◆ Task goal ◆
Provide an exact copy of the data, excluding the images.
--- BEGIN ---
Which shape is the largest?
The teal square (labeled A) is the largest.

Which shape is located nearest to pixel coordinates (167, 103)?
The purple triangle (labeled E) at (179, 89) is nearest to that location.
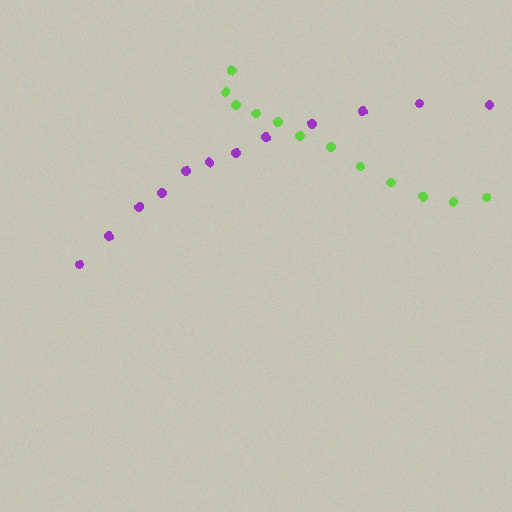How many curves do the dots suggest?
There are 2 distinct paths.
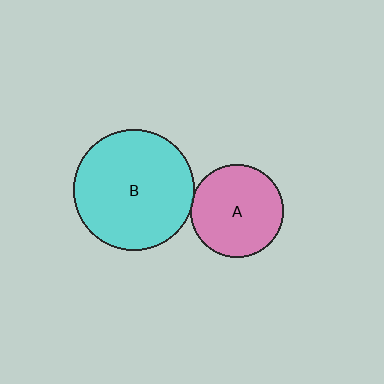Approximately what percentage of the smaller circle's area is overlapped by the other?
Approximately 5%.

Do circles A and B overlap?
Yes.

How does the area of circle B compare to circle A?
Approximately 1.7 times.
--- END ---
◆ Output of the exercise ◆
Which shape is the largest?
The teal square (labeled A) is the largest.

Which shape is located nearest to pixel coordinates (167, 103)?
The purple triangle (labeled E) at (179, 89) is nearest to that location.
How many curves do the dots suggest?
There are 2 distinct paths.
Approximately what percentage of the smaller circle's area is overlapped by the other?
Approximately 5%.

Do circles A and B overlap?
Yes.

How does the area of circle B compare to circle A?
Approximately 1.7 times.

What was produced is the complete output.